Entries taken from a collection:

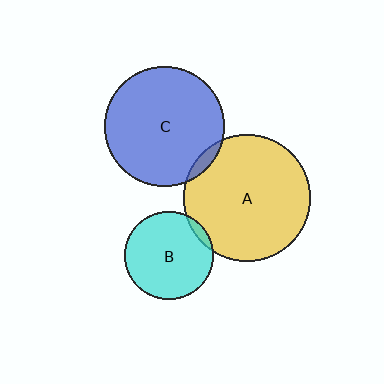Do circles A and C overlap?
Yes.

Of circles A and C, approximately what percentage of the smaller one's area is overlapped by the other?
Approximately 5%.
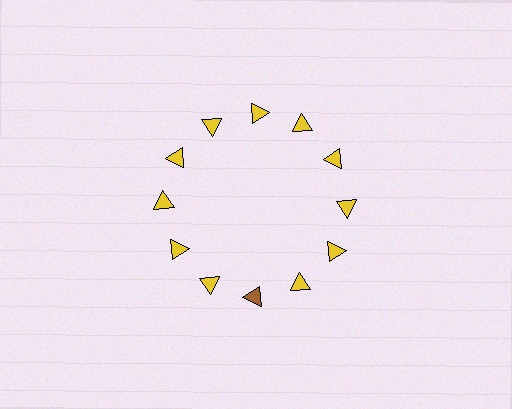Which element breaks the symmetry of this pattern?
The brown triangle at roughly the 6 o'clock position breaks the symmetry. All other shapes are yellow triangles.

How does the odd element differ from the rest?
It has a different color: brown instead of yellow.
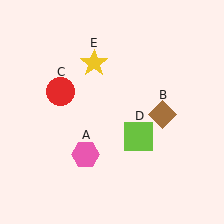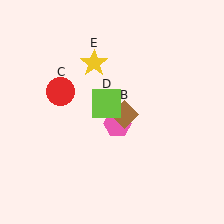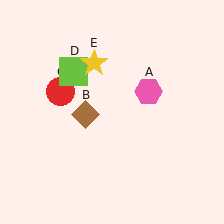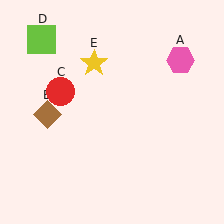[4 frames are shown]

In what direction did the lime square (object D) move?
The lime square (object D) moved up and to the left.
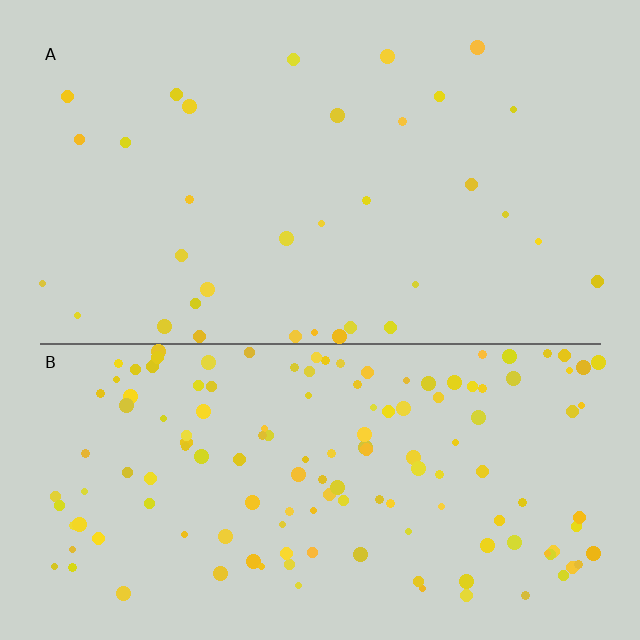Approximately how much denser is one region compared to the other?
Approximately 4.2× — region B over region A.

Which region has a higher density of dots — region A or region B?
B (the bottom).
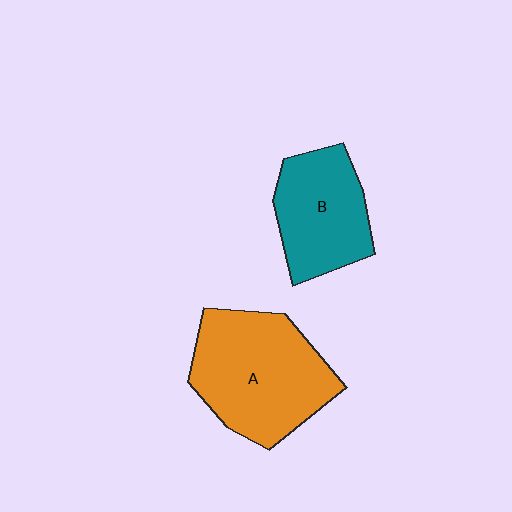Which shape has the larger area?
Shape A (orange).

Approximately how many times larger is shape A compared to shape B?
Approximately 1.4 times.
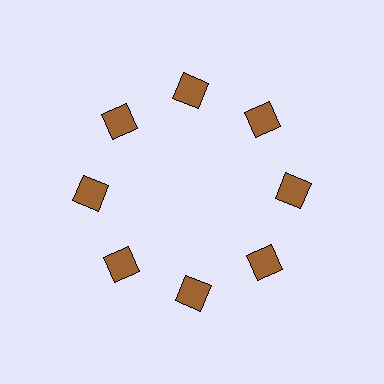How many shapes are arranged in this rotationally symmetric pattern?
There are 8 shapes, arranged in 8 groups of 1.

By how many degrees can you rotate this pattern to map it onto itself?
The pattern maps onto itself every 45 degrees of rotation.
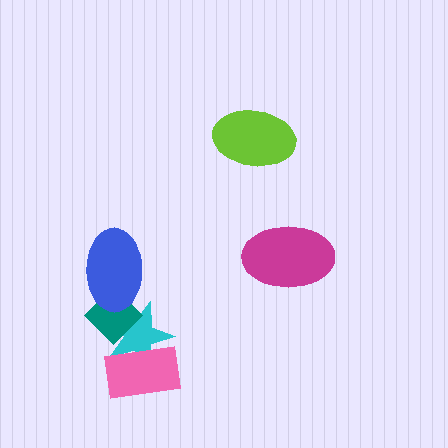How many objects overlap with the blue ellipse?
1 object overlaps with the blue ellipse.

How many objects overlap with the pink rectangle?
1 object overlaps with the pink rectangle.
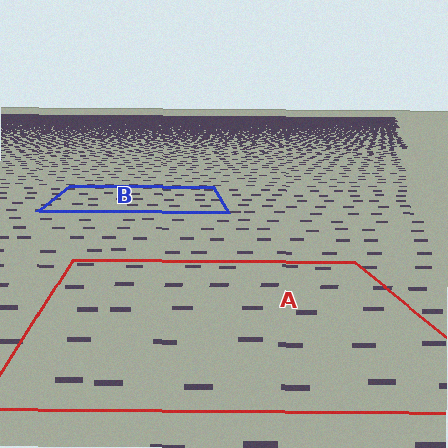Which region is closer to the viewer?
Region A is closer. The texture elements there are larger and more spread out.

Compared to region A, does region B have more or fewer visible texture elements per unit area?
Region B has more texture elements per unit area — they are packed more densely because it is farther away.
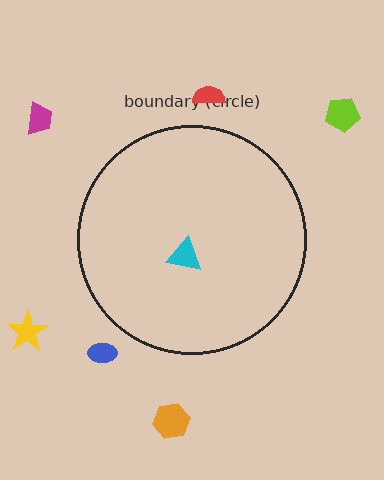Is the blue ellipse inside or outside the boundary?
Outside.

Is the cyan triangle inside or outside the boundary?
Inside.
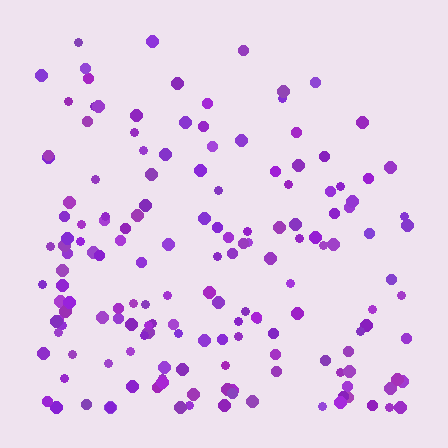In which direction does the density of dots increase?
From top to bottom, with the bottom side densest.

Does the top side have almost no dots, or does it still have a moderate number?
Still a moderate number, just noticeably fewer than the bottom.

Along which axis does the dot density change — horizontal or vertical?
Vertical.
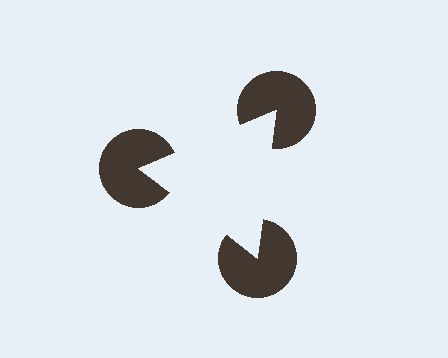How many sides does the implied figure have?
3 sides.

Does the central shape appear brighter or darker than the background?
It typically appears slightly brighter than the background, even though no actual brightness change is drawn.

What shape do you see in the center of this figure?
An illusory triangle — its edges are inferred from the aligned wedge cuts in the pac-man discs, not physically drawn.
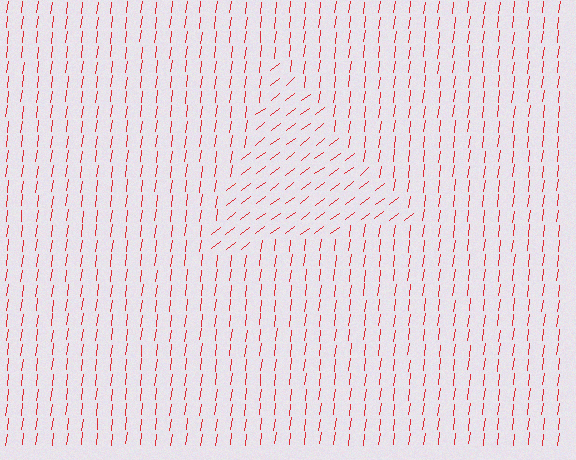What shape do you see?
I see a triangle.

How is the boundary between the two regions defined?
The boundary is defined purely by a change in line orientation (approximately 45 degrees difference). All lines are the same color and thickness.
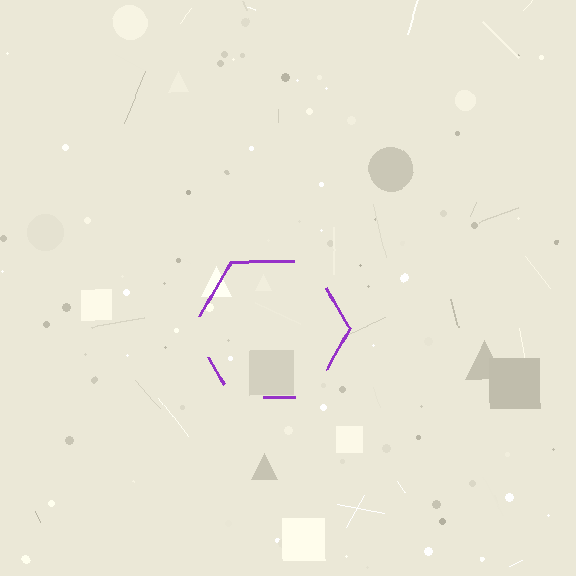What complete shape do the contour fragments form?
The contour fragments form a hexagon.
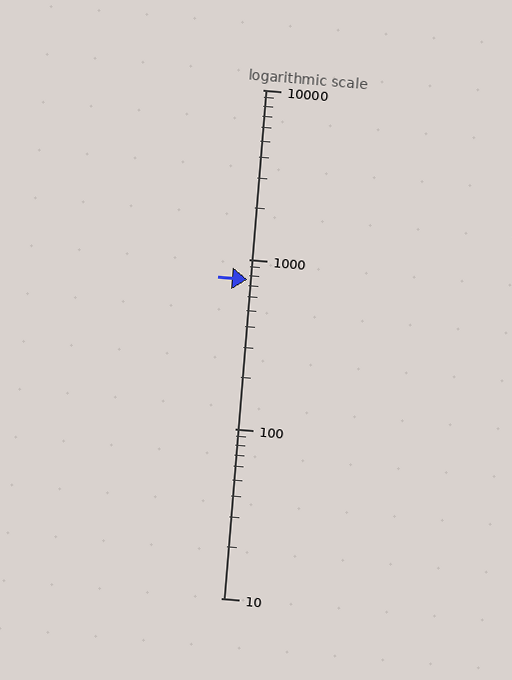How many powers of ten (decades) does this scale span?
The scale spans 3 decades, from 10 to 10000.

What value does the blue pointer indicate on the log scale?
The pointer indicates approximately 760.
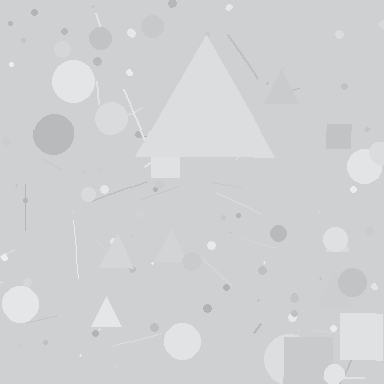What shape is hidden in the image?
A triangle is hidden in the image.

▶ **Prompt**
Write out each entry exactly as given, omitting any picture.

▶ **Final result**
Do circles A and C overlap?
Yes.

Of circles A and C, approximately what percentage of the smaller one's area is overlapped by the other?
Approximately 5%.
Which element breaks the symmetry of this pattern?
The brown triangle at roughly the 6 o'clock position breaks the symmetry. All other shapes are yellow triangles.

How does the odd element differ from the rest?
It has a different color: brown instead of yellow.
[4 frames are shown]

In what direction did the lime square (object D) move?
The lime square (object D) moved up and to the left.
Approximately how much denser is one region compared to the other?
Approximately 4.2× — region B over region A.

Which region has a higher density of dots — region A or region B?
B (the bottom).
Which shape has the larger area?
Shape A (orange).

Approximately how many times larger is shape A compared to shape B?
Approximately 1.4 times.
How many shapes are arranged in this rotationally symmetric pattern?
There are 8 shapes, arranged in 8 groups of 1.

By how many degrees can you rotate this pattern to map it onto itself?
The pattern maps onto itself every 45 degrees of rotation.
How many objects overlap with the blue ellipse?
1 object overlaps with the blue ellipse.

How many objects overlap with the pink rectangle?
1 object overlaps with the pink rectangle.
Which region is closer to the viewer?
Region A is closer. The texture elements there are larger and more spread out.

Compared to region A, does region B have more or fewer visible texture elements per unit area?
Region B has more texture elements per unit area — they are packed more densely because it is farther away.
Is the blue ellipse inside or outside the boundary?
Outside.

Is the cyan triangle inside or outside the boundary?
Inside.
In which direction does the density of dots increase?
From top to bottom, with the bottom side densest.

Does the top side have almost no dots, or does it still have a moderate number?
Still a moderate number, just noticeably fewer than the bottom.

Along which axis does the dot density change — horizontal or vertical?
Vertical.
How many sides does the implied figure have?
3 sides.

Does the central shape appear brighter or darker than the background?
It typically appears slightly brighter than the background, even though no actual brightness change is drawn.

What shape do you see in the center of this figure?
An illusory triangle — its edges are inferred from the aligned wedge cuts in the pac-man discs, not physically drawn.
What shape do you see?
I see a triangle.

How is the boundary between the two regions defined?
The boundary is defined purely by a change in line orientation (approximately 45 degrees difference). All lines are the same color and thickness.
What complete shape do the contour fragments form?
The contour fragments form a hexagon.
How many powers of ten (decades) does this scale span?
The scale spans 3 decades, from 10 to 10000.

What value does the blue pointer indicate on the log scale?
The pointer indicates approximately 760.
What shape is hidden in the image?
A triangle is hidden in the image.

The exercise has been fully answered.